HOW TO COMPLETE THIS TASK: Could you copy exactly the lines from the one containing "What is the approximate midpoint between points C" through the last line of the records below, leaving out any pictures?

INPUT DATA:
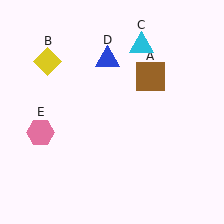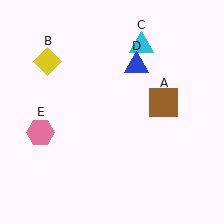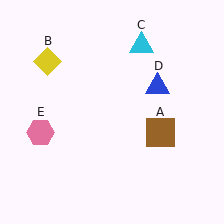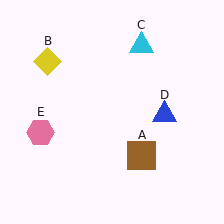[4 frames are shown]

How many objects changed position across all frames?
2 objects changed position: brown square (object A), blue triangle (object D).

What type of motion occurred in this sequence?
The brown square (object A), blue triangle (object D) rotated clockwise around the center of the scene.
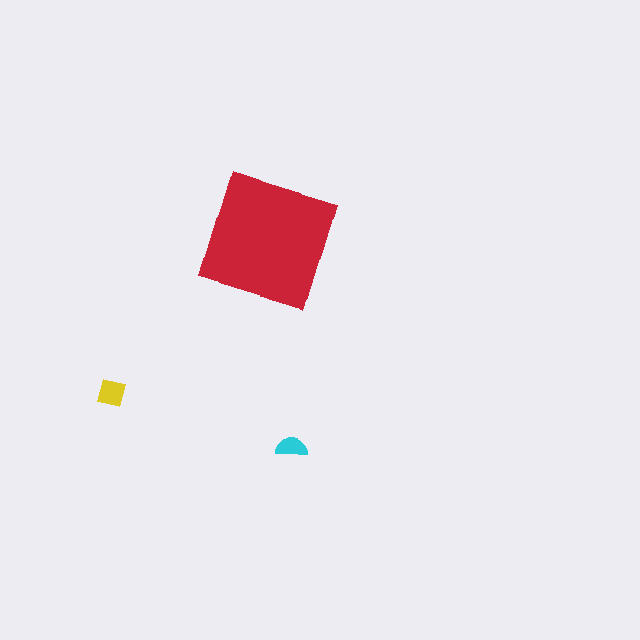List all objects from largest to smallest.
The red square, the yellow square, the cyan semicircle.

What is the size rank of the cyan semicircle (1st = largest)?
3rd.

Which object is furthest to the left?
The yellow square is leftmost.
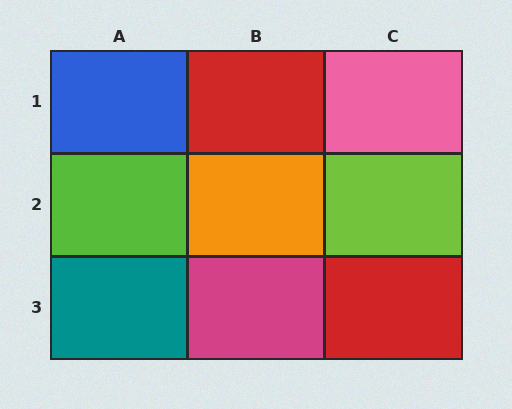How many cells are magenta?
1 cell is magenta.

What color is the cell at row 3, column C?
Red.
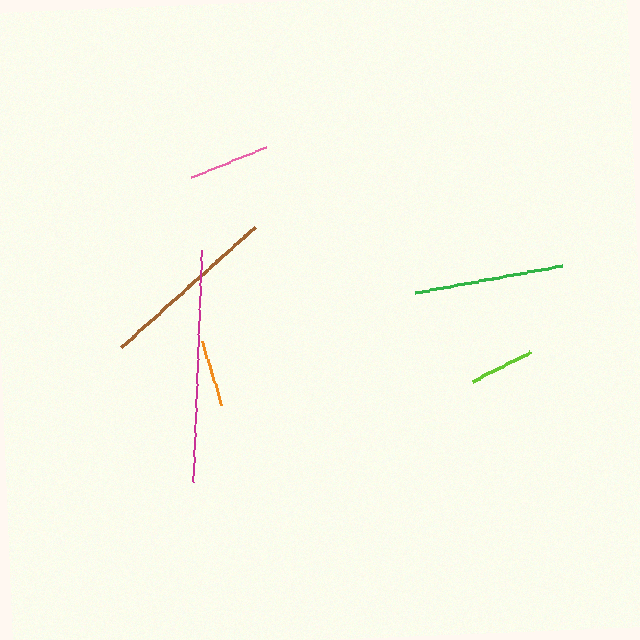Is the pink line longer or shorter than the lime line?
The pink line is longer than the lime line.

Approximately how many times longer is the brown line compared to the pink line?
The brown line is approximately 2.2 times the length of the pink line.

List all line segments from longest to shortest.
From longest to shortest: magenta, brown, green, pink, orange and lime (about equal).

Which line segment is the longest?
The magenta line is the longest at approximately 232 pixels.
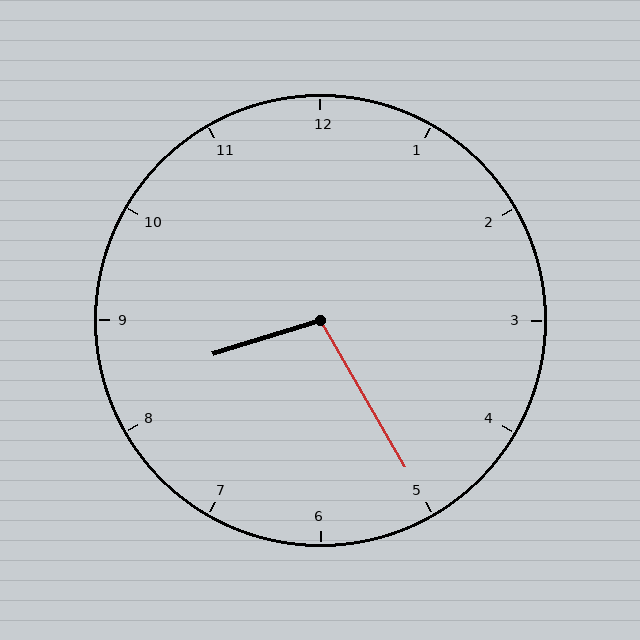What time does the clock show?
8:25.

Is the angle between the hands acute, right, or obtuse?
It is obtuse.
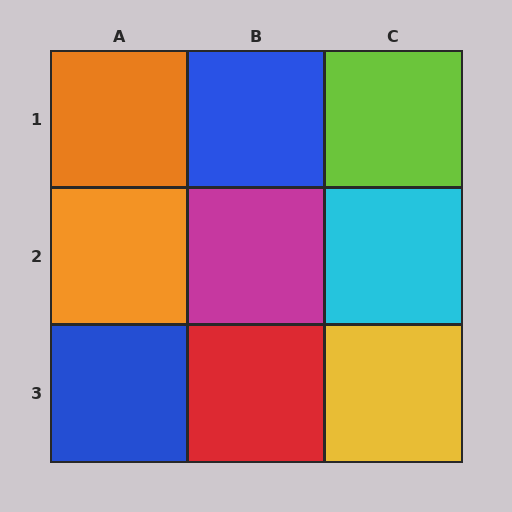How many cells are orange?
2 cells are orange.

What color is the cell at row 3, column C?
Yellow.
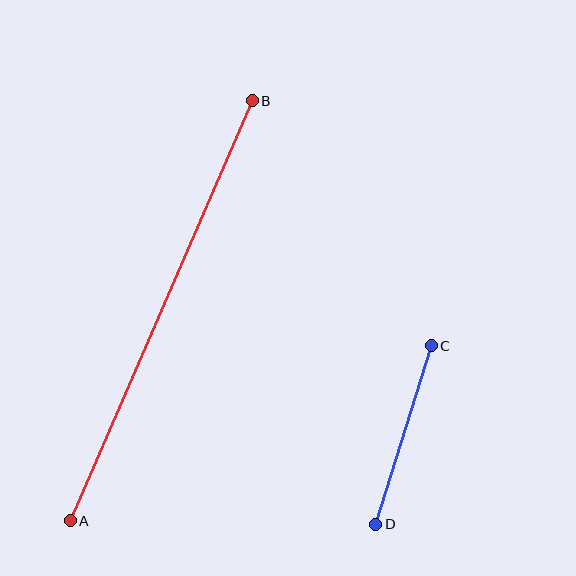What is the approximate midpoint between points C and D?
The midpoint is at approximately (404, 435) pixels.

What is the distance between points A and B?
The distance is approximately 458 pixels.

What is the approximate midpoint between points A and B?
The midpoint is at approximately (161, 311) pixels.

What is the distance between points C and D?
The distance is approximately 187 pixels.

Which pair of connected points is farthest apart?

REPLY:
What is the approximate midpoint between points C and D?
The midpoint is at approximately (404, 435) pixels.

What is the distance between points A and B?
The distance is approximately 458 pixels.

What is the approximate midpoint between points A and B?
The midpoint is at approximately (161, 311) pixels.

What is the distance between points C and D?
The distance is approximately 187 pixels.

Which pair of connected points is farthest apart?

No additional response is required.